[WHAT THE TASK REQUIRES]
Leave out the pictures and reproduce all of the data exactly.
------------------------------------------------
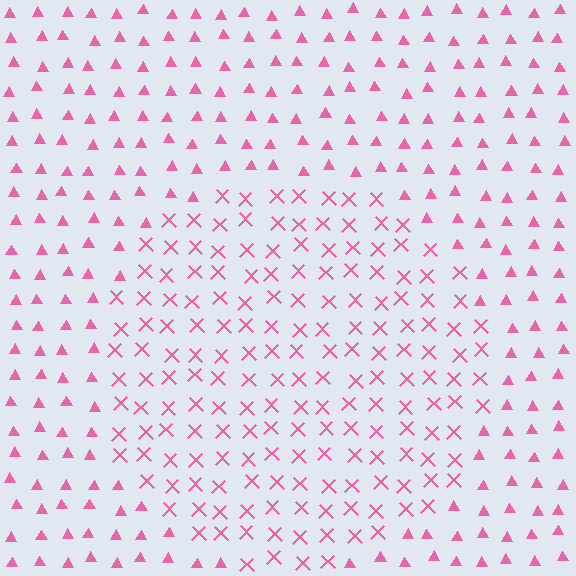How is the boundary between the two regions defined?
The boundary is defined by a change in element shape: X marks inside vs. triangles outside. All elements share the same color and spacing.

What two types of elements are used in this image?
The image uses X marks inside the circle region and triangles outside it.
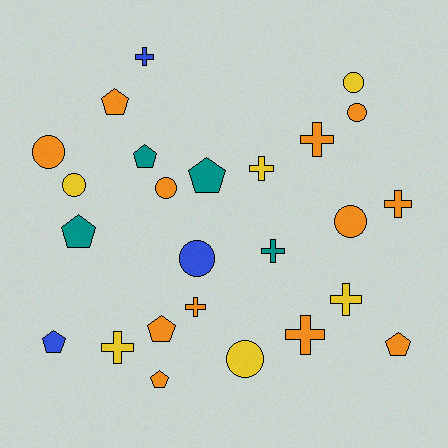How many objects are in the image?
There are 25 objects.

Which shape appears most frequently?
Cross, with 9 objects.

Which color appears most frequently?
Orange, with 12 objects.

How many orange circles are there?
There are 4 orange circles.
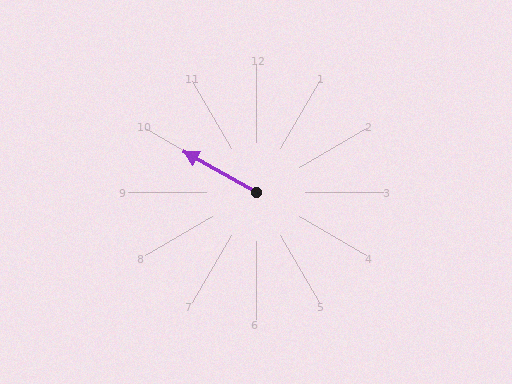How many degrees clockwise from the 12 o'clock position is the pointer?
Approximately 300 degrees.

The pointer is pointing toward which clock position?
Roughly 10 o'clock.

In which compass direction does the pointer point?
Northwest.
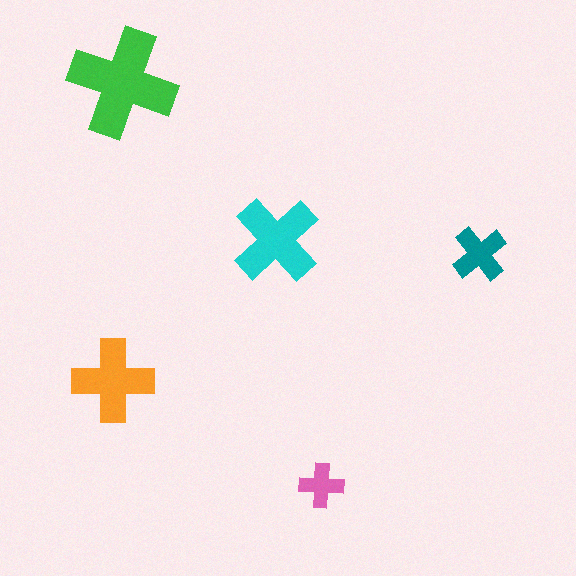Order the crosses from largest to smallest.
the green one, the cyan one, the orange one, the teal one, the pink one.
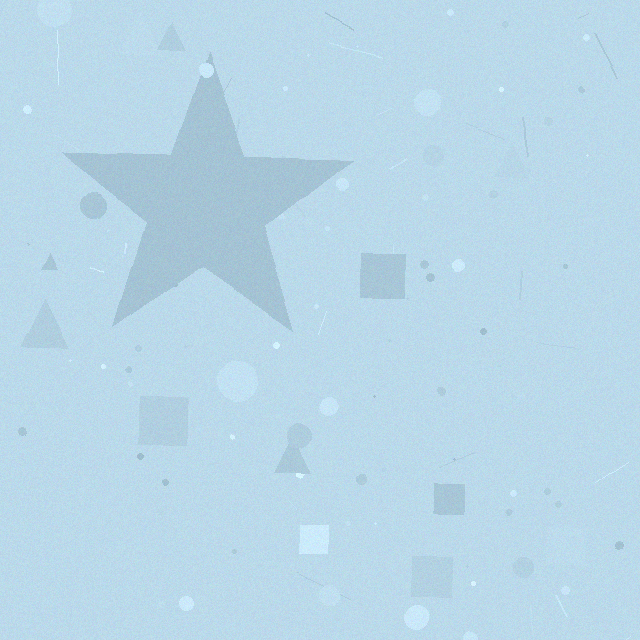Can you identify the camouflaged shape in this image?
The camouflaged shape is a star.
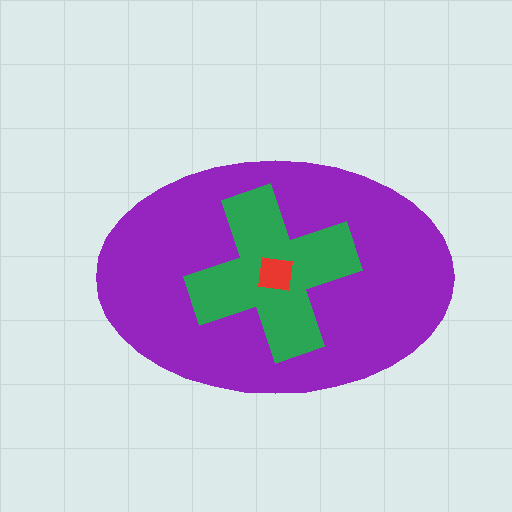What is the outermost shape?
The purple ellipse.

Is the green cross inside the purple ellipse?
Yes.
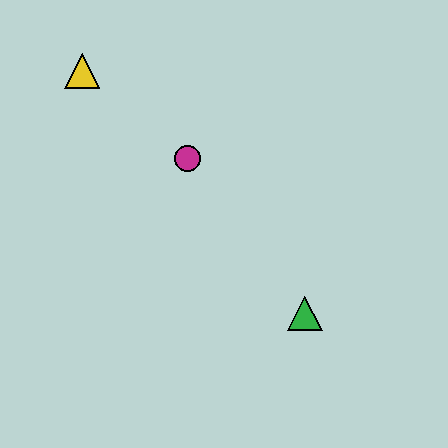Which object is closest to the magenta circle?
The yellow triangle is closest to the magenta circle.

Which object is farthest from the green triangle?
The yellow triangle is farthest from the green triangle.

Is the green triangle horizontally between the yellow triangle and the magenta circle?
No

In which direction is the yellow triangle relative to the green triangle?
The yellow triangle is above the green triangle.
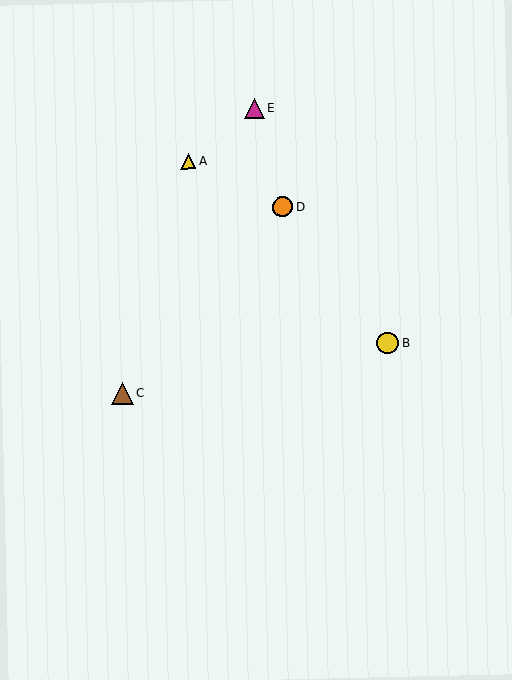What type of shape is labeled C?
Shape C is a brown triangle.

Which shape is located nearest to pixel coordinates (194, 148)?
The yellow triangle (labeled A) at (188, 161) is nearest to that location.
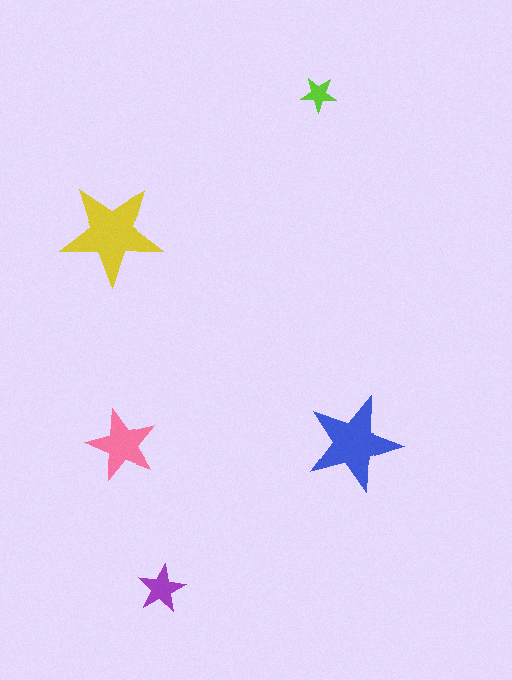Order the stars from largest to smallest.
the yellow one, the blue one, the pink one, the purple one, the lime one.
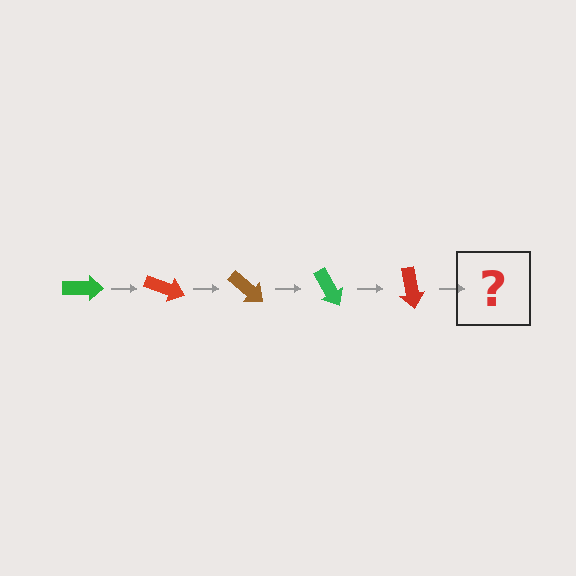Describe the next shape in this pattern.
It should be a brown arrow, rotated 100 degrees clockwise from the start.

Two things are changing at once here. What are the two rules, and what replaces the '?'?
The two rules are that it rotates 20 degrees clockwise each step and the color cycles through green, red, and brown. The '?' should be a brown arrow, rotated 100 degrees clockwise from the start.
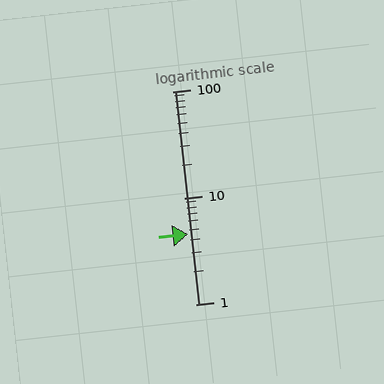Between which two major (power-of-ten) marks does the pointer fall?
The pointer is between 1 and 10.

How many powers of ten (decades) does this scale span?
The scale spans 2 decades, from 1 to 100.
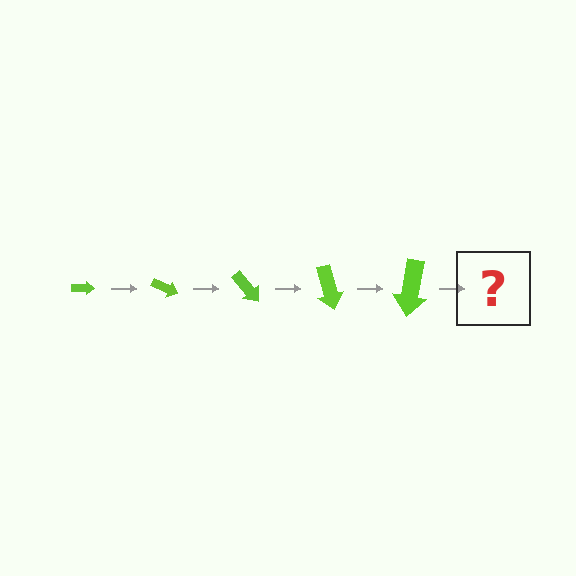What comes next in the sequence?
The next element should be an arrow, larger than the previous one and rotated 125 degrees clockwise from the start.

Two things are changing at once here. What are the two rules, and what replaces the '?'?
------------------------------------------------
[THE REPLY]
How is the boundary between the two regions defined?
The boundary is defined by a change in element shape: X marks inside vs. triangles outside. All elements share the same color and spacing.

What two types of elements are used in this image?
The image uses X marks inside the circle region and triangles outside it.
How many objects are in the image?
There are 25 objects.

Which shape appears most frequently?
Cross, with 9 objects.

Which color appears most frequently?
Orange, with 12 objects.

How many orange circles are there?
There are 4 orange circles.
How many degrees clockwise from the 12 o'clock position is the pointer?
Approximately 300 degrees.

The pointer is pointing toward which clock position?
Roughly 10 o'clock.

In which compass direction does the pointer point?
Northwest.
Order the crosses from largest to smallest.
the green one, the cyan one, the orange one, the teal one, the pink one.
Can you identify the camouflaged shape in this image?
The camouflaged shape is a star.
What is the outermost shape?
The purple ellipse.

Is the green cross inside the purple ellipse?
Yes.
Which object is closest to the magenta circle?
The yellow triangle is closest to the magenta circle.

Which object is farthest from the green triangle?
The yellow triangle is farthest from the green triangle.

Is the green triangle horizontally between the yellow triangle and the magenta circle?
No

In which direction is the yellow triangle relative to the green triangle?
The yellow triangle is above the green triangle.
What type of shape is labeled C?
Shape C is a brown triangle.

Which shape is located nearest to pixel coordinates (194, 148)?
The yellow triangle (labeled A) at (188, 161) is nearest to that location.
Order the stars from largest to smallest.
the yellow one, the blue one, the pink one, the purple one, the lime one.
Describe the next shape in this pattern.
It should be a brown arrow, rotated 100 degrees clockwise from the start.

Two things are changing at once here. What are the two rules, and what replaces the '?'?
The two rules are that it rotates 20 degrees clockwise each step and the color cycles through green, red, and brown. The '?' should be a brown arrow, rotated 100 degrees clockwise from the start.
Between which two major (power-of-ten) marks does the pointer fall?
The pointer is between 1 and 10.

How many powers of ten (decades) does this scale span?
The scale spans 2 decades, from 1 to 100.
What comes next in the sequence?
The next element should be an arrow, larger than the previous one and rotated 125 degrees clockwise from the start.

Two things are changing at once here. What are the two rules, and what replaces the '?'?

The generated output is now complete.